* [Directive]:
Reproduce exactly the lines below from the one containing "What is the rule" through the one containing "How many curves do the dots suggest?", including both, and nothing else.

* [Dataset entries]:
★ ★ ★
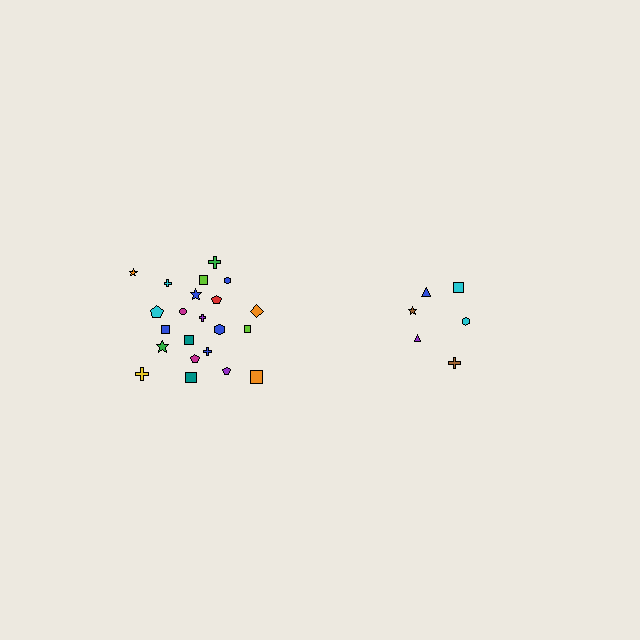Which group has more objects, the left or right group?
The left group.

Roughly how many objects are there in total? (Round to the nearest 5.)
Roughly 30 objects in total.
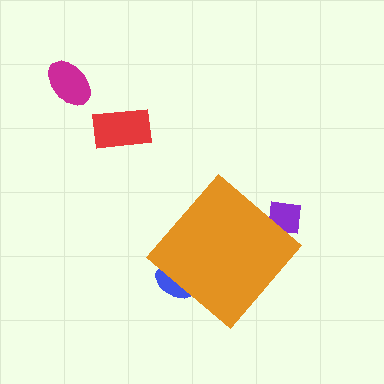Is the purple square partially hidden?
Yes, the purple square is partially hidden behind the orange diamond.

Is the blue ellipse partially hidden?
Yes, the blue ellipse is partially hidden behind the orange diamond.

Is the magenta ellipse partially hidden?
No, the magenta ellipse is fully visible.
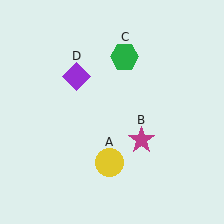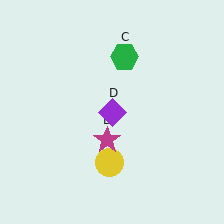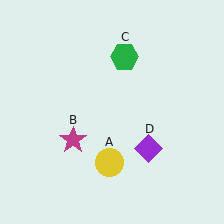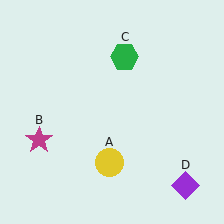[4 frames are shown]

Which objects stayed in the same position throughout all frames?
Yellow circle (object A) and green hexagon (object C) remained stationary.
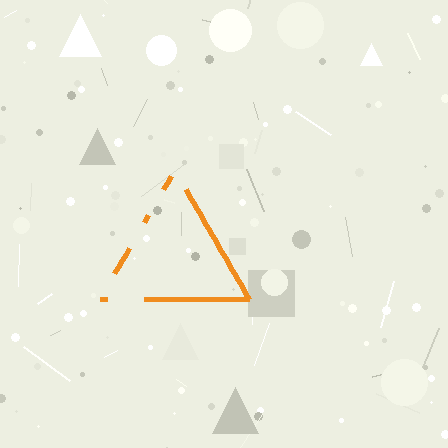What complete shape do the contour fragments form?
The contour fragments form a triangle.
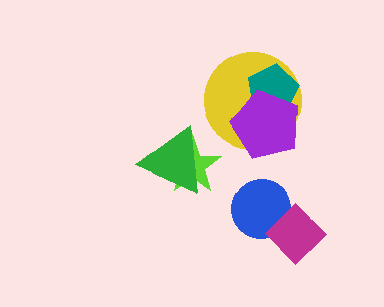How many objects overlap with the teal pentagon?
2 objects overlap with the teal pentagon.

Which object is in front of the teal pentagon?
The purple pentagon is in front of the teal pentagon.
★ ★ ★
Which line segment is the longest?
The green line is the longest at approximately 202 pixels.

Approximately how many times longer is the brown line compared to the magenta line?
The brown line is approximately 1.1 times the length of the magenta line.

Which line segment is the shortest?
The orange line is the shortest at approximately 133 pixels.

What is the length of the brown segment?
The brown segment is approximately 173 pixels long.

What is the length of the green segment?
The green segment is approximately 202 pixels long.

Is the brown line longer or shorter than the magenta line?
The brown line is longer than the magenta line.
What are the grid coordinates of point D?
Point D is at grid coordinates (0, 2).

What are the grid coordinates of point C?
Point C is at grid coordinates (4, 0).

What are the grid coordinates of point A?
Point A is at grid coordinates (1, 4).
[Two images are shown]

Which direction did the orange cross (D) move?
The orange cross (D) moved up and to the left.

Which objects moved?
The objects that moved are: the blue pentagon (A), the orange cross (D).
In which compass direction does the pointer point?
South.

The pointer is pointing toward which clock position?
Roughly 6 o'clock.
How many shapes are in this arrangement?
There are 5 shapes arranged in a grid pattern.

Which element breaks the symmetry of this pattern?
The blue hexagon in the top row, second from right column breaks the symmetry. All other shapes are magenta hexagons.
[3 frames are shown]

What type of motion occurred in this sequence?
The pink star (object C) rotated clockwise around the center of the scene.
★ ★ ★
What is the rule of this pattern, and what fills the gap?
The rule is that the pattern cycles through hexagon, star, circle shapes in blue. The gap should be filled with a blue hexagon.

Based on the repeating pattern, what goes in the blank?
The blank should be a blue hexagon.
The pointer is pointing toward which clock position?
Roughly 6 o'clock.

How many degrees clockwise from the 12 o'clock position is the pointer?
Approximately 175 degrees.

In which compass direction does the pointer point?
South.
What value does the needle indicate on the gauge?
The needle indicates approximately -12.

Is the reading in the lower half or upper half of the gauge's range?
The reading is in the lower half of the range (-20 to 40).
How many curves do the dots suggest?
★ ★ ★
* [Answer to this problem]:
What is the rule of this pattern, and what fills the gap?
The rule is that the pattern cycles through hexagon, star, circle shapes in blue. The gap should be filled with a blue hexagon.

Based on the repeating pattern, what goes in the blank?
The blank should be a blue hexagon.
The pointer is pointing toward which clock position?
Roughly 6 o'clock.

How many degrees clockwise from the 12 o'clock position is the pointer?
Approximately 175 degrees.

In which compass direction does the pointer point?
South.
What value does the needle indicate on the gauge?
The needle indicates approximately -12.

Is the reading in the lower half or upper half of the gauge's range?
The reading is in the lower half of the range (-20 to 40).
How many curves do the dots suggest?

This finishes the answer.